MATERIAL TO PROCESS:
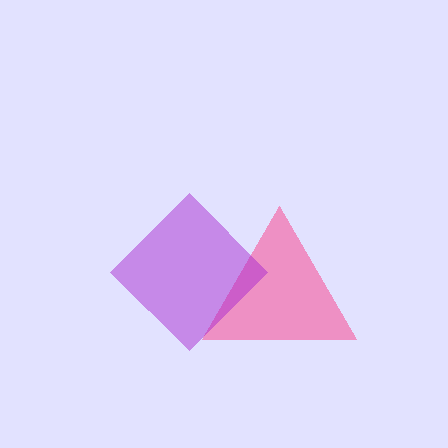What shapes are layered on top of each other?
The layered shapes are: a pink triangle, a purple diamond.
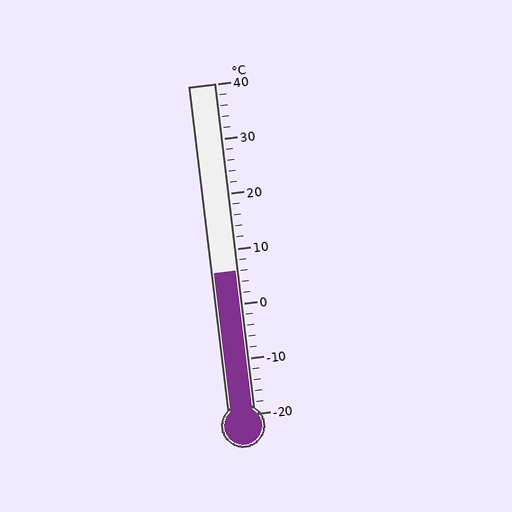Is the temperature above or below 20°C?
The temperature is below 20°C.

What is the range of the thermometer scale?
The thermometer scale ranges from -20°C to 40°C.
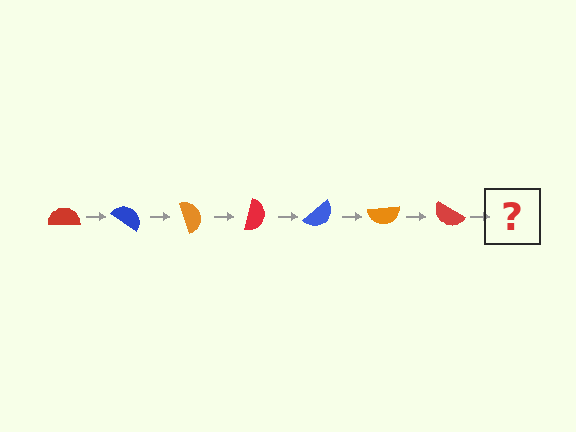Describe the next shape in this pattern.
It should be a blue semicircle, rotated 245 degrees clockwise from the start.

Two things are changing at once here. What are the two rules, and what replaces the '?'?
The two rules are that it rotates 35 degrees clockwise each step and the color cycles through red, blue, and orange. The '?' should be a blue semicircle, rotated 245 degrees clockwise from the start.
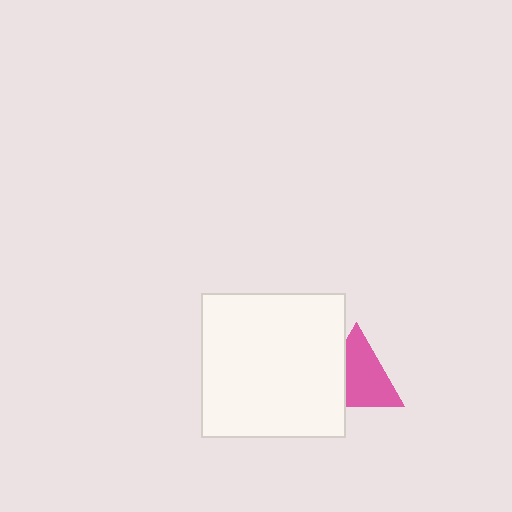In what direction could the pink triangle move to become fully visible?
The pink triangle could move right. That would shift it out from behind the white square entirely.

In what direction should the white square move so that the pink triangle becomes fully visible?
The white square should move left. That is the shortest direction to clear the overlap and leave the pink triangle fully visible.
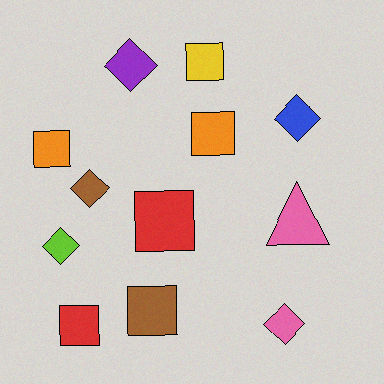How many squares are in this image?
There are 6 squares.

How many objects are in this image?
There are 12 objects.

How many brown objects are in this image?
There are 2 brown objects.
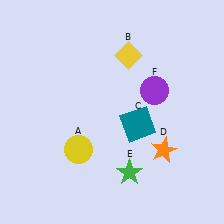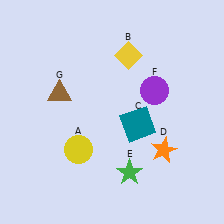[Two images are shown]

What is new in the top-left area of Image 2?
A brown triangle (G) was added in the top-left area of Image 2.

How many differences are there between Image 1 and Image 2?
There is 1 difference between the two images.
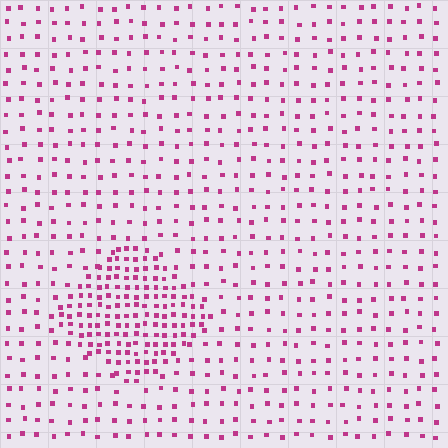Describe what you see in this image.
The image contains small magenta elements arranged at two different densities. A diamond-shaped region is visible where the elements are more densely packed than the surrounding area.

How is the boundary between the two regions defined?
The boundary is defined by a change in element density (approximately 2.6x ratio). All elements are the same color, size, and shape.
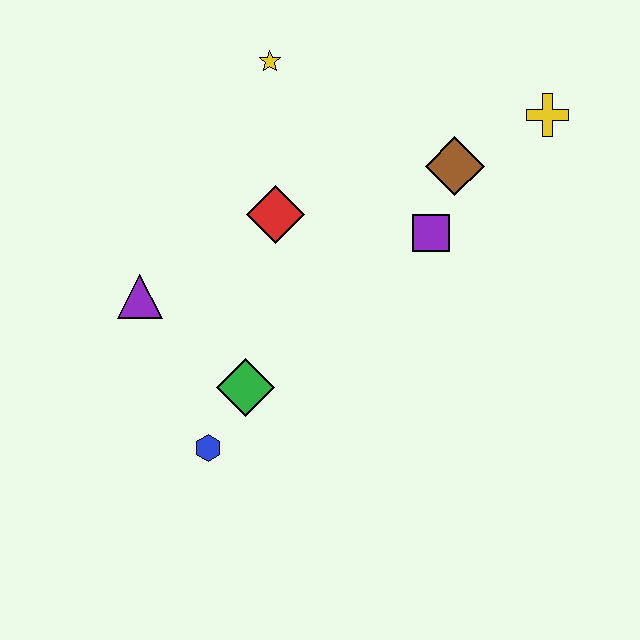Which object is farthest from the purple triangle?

...

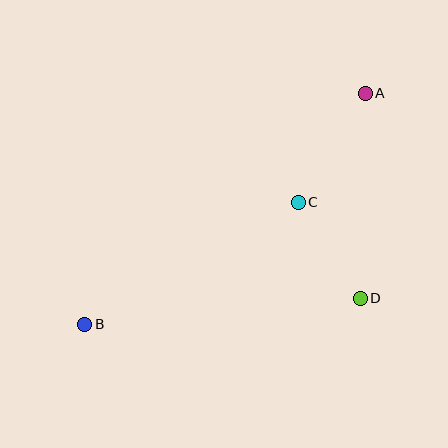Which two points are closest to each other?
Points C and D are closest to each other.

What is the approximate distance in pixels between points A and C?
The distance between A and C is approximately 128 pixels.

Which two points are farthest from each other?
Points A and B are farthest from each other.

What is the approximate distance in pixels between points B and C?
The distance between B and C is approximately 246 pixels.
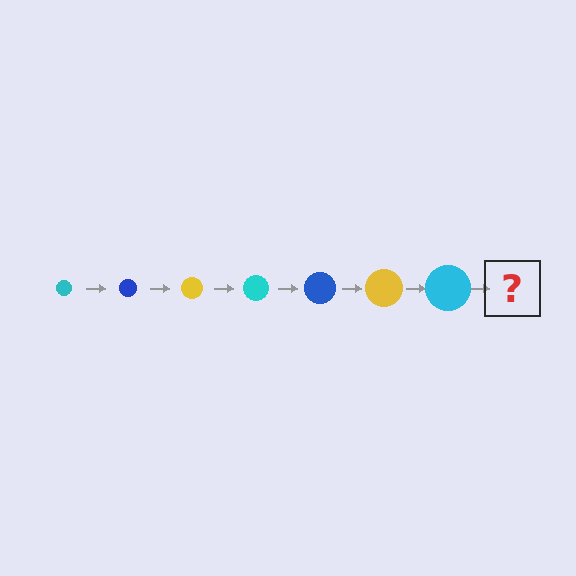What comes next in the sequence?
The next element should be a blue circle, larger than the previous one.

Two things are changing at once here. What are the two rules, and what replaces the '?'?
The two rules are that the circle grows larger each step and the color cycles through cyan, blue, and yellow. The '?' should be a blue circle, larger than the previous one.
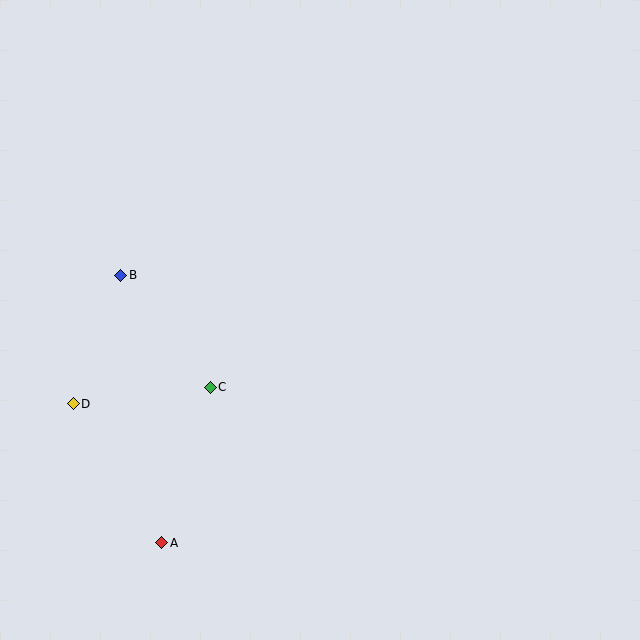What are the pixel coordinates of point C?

...

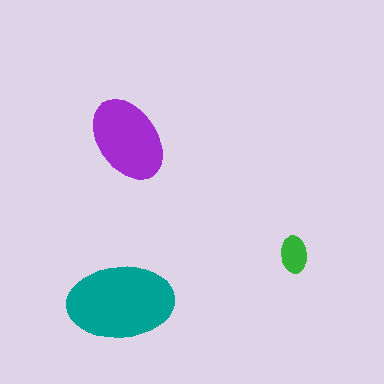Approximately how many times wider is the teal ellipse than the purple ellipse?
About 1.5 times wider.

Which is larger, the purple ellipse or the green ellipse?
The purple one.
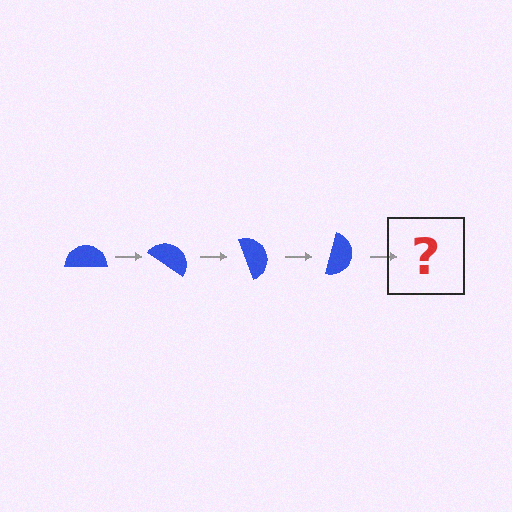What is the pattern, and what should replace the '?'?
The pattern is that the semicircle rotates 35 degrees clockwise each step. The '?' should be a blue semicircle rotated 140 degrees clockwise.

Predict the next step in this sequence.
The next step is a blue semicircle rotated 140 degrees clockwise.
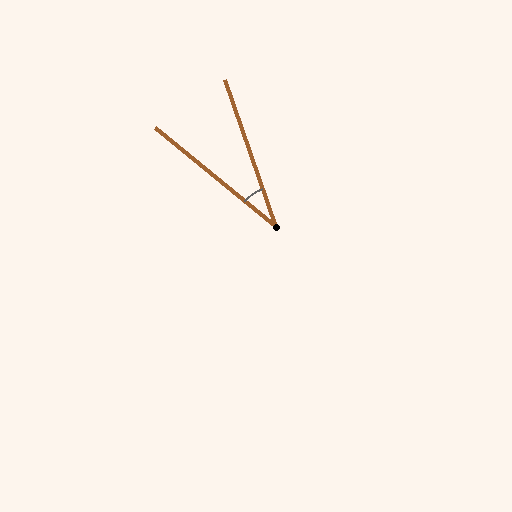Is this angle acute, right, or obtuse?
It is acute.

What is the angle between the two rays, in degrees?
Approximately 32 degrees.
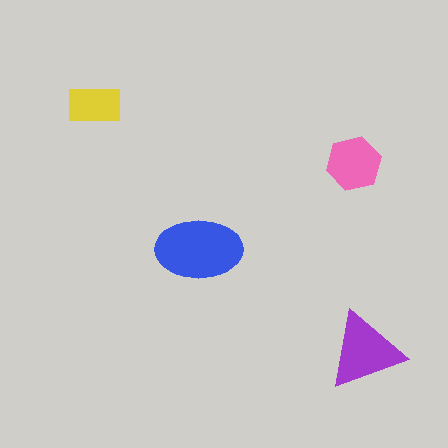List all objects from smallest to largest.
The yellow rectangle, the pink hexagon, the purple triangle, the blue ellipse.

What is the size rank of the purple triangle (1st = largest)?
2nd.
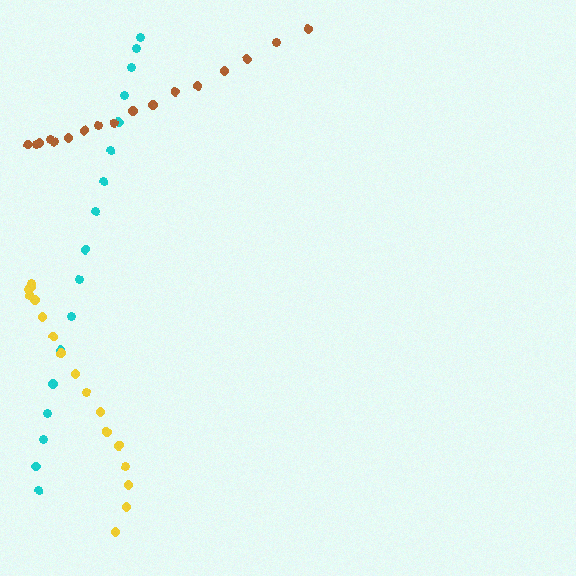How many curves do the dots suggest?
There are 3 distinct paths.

SHORT EXERCISE:
Above are some entries. Restate word for word the lines from the one holding "What comes next in the sequence?" through the one holding "What are the pixel coordinates of point C?", but not the pictures.

PROBLEM SOLUTION:
What comes next in the sequence?
The next element should be a blue circle, larger than the previous one.

Two things are changing at once here. What are the two rules, and what replaces the '?'?
The two rules are that the circle grows larger each step and the color cycles through cyan, blue, and yellow. The '?' should be a blue circle, larger than the previous one.
What are the pixel coordinates of point C?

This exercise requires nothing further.